-- start of Records for this task --
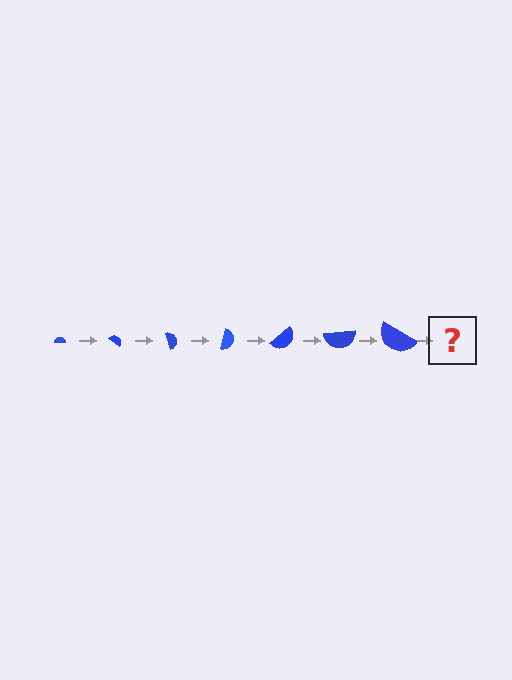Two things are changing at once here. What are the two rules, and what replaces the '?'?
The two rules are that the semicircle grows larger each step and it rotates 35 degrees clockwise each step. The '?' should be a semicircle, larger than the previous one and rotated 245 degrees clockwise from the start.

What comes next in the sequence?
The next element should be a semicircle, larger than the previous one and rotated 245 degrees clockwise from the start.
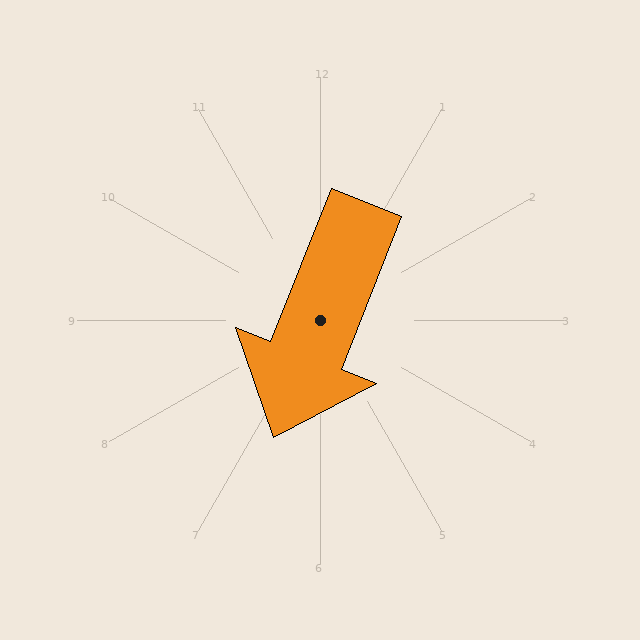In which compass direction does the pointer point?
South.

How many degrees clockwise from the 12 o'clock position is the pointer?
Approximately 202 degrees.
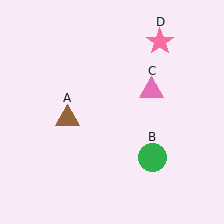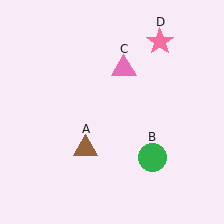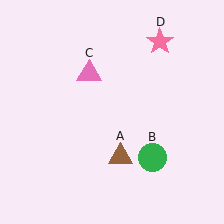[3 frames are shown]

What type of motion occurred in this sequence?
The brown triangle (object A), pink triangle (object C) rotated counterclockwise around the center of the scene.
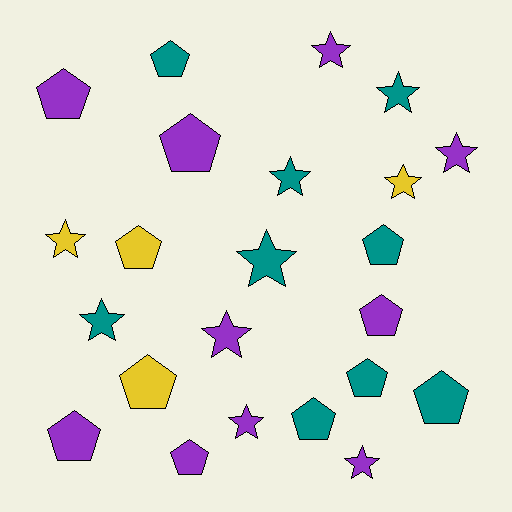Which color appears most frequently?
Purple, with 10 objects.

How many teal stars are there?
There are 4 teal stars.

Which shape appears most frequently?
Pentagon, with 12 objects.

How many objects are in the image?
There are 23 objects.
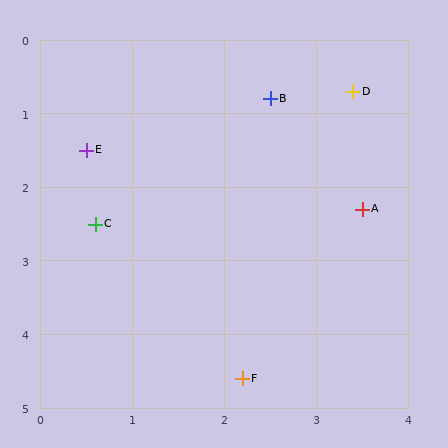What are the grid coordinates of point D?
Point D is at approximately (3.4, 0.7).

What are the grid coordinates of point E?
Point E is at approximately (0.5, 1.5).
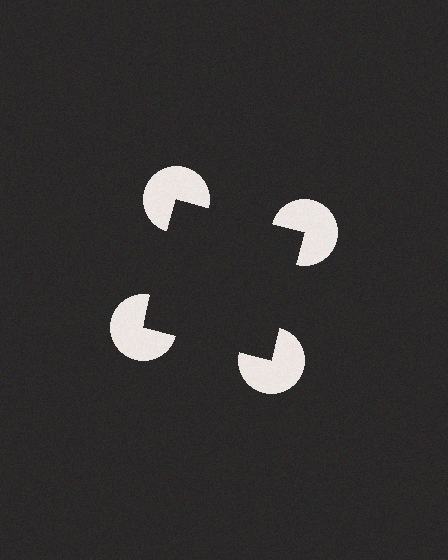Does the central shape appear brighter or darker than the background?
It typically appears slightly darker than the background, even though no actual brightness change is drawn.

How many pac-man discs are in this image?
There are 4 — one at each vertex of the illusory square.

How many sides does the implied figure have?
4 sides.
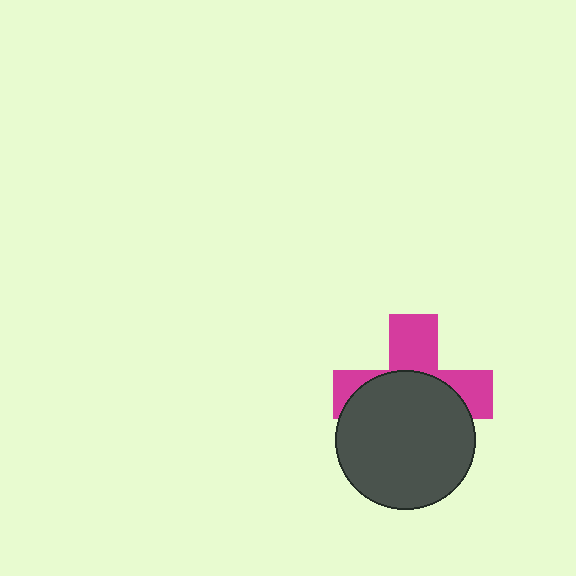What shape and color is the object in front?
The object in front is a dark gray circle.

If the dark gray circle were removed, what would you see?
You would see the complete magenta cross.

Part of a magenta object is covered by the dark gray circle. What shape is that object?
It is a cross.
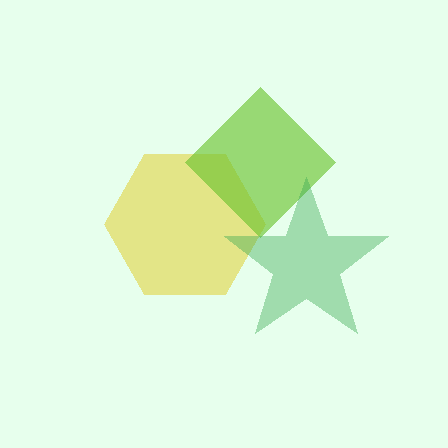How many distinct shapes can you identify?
-- end of Records for this task --
> Work to be completed
Do not include the pictures. Quote only the lines from the line with "Which shape appears most frequently?" through the end of the material, both ends included, exactly.

> Written reply
Which shape appears most frequently?
Pentagon, with 12 objects.

How many objects are in the image?
There are 23 objects.
What are the grid coordinates of point D?
Point D is at approximately (3.4, 0.7).

What are the grid coordinates of point E?
Point E is at approximately (0.5, 1.5).
Does the central shape appear brighter or darker than the background?
It typically appears slightly darker than the background, even though no actual brightness change is drawn.

How many pac-man discs are in this image?
There are 4 — one at each vertex of the illusory square.

How many sides does the implied figure have?
4 sides.
What shape and color is the object in front?
The object in front is a dark gray circle.

If the dark gray circle were removed, what would you see?
You would see the complete magenta cross.

Part of a magenta object is covered by the dark gray circle. What shape is that object?
It is a cross.
How many distinct shapes can you identify?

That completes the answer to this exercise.